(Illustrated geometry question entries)
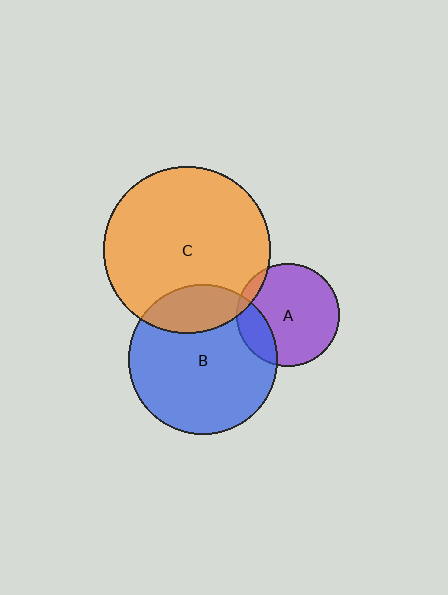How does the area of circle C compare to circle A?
Approximately 2.6 times.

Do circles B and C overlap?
Yes.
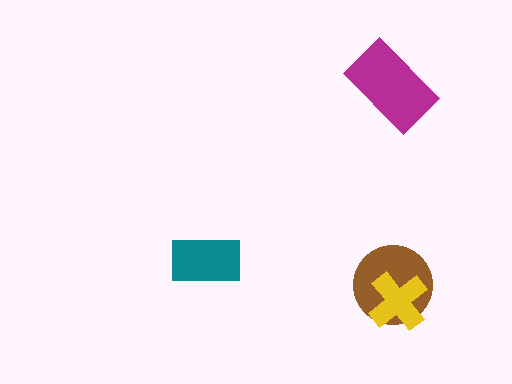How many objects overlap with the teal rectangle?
0 objects overlap with the teal rectangle.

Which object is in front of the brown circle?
The yellow cross is in front of the brown circle.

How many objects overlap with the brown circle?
1 object overlaps with the brown circle.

**WHAT IS REQUIRED:**
Beginning at the line that contains "Do circles B and C overlap?", give the remaining lines of the records again exactly, through the last one. Leave out pictures.

**RESULT:**
Do circles B and C overlap?
Yes.
How many objects overlap with the teal rectangle?
0 objects overlap with the teal rectangle.

Which object is in front of the brown circle?
The yellow cross is in front of the brown circle.

How many objects overlap with the brown circle?
1 object overlaps with the brown circle.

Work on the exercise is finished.